- _Challenge_
Everything from the line containing "Which cluster is lowest down?" through the line containing "What shape is" must be written out exactly, and nothing more; leave any pictures out.

- _Records provided_
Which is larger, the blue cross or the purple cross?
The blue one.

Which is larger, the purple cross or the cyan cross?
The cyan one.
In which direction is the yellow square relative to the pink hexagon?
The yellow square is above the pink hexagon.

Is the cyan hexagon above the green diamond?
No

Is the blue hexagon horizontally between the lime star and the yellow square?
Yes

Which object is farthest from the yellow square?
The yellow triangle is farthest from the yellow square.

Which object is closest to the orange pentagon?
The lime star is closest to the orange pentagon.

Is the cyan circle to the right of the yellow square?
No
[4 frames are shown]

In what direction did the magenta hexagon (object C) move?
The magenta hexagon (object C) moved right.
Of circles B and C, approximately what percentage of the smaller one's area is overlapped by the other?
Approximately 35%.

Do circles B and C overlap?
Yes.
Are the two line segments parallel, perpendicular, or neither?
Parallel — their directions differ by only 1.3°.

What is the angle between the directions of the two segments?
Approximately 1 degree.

* * *

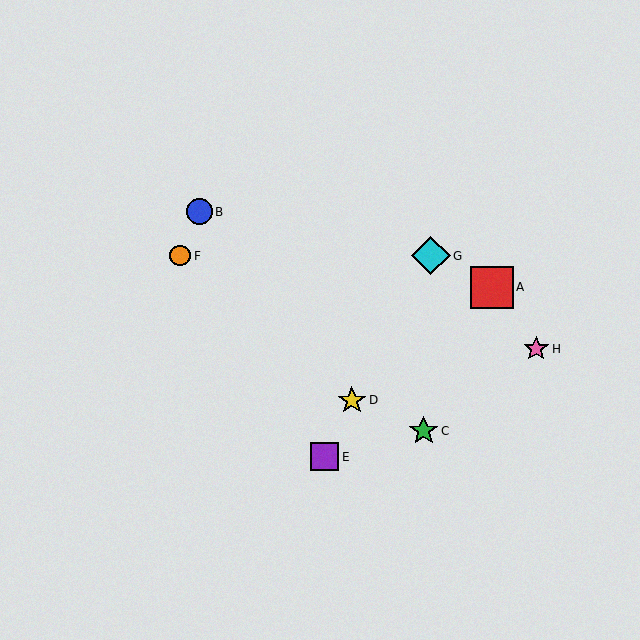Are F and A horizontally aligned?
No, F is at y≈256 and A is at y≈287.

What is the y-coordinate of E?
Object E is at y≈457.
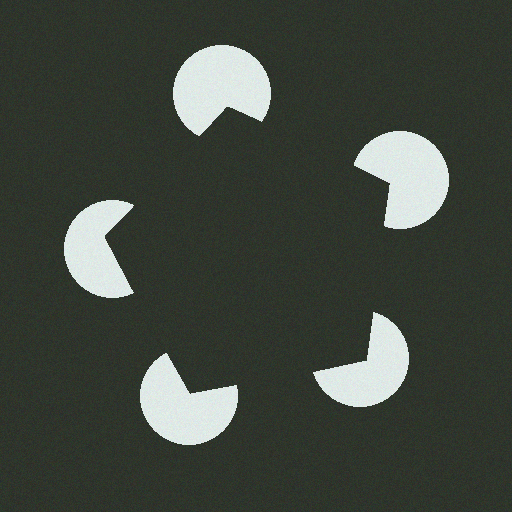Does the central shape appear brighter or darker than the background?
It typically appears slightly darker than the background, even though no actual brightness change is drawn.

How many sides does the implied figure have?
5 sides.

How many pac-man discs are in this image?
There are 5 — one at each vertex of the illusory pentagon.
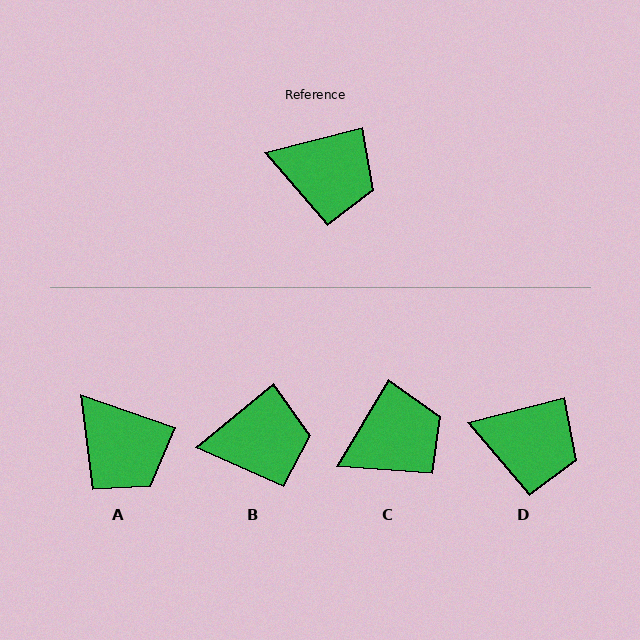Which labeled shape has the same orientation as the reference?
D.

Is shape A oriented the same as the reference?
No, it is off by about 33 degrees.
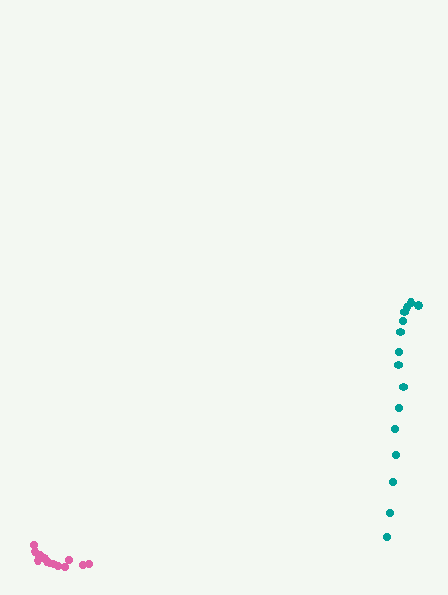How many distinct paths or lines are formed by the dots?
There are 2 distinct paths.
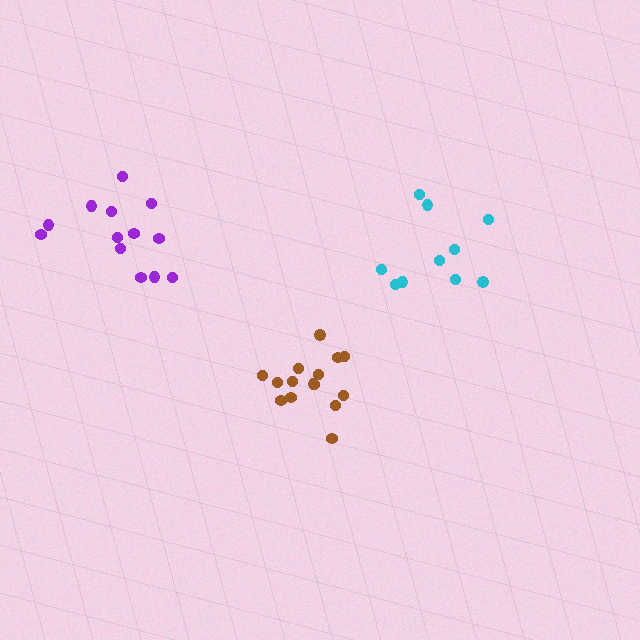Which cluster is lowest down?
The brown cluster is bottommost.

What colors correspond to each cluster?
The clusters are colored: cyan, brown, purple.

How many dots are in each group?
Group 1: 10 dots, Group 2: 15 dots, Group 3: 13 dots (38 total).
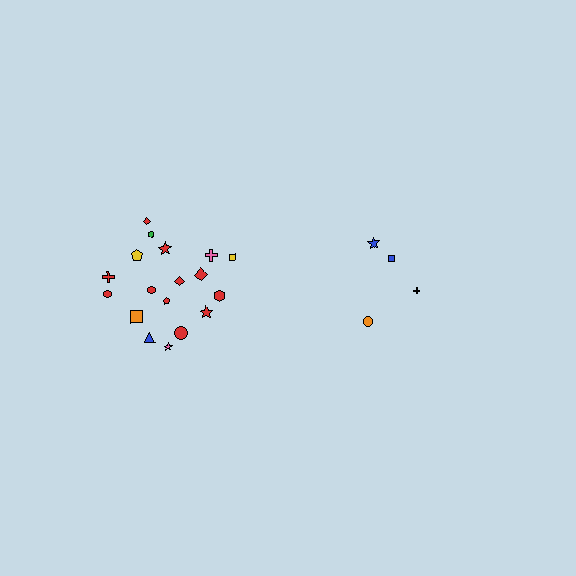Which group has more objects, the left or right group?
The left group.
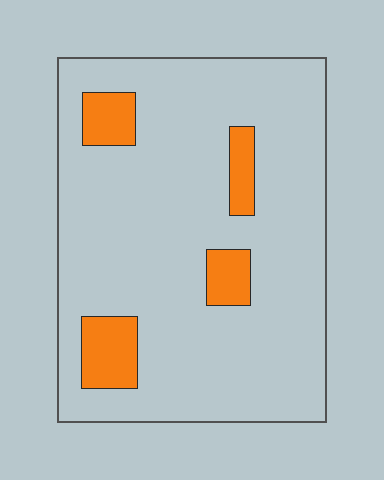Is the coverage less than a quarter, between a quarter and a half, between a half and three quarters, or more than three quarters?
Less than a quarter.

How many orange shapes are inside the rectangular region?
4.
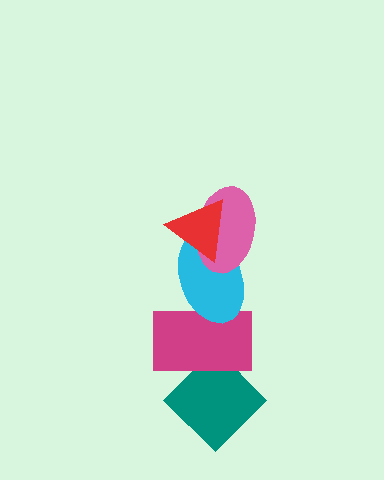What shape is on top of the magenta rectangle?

- _Solution to this problem_
Which cluster is lowest down?
The brown cluster is bottommost.

What colors correspond to each cluster?
The clusters are colored: cyan, brown, purple.

How many dots are in each group?
Group 1: 10 dots, Group 2: 15 dots, Group 3: 13 dots (38 total).
Which group has more objects, the left or right group?
The left group.
Is the coverage less than a quarter, between a quarter and a half, between a half and three quarters, or more than three quarters?
Less than a quarter.

How many orange shapes are inside the rectangular region?
4.
What shape is on top of the magenta rectangle?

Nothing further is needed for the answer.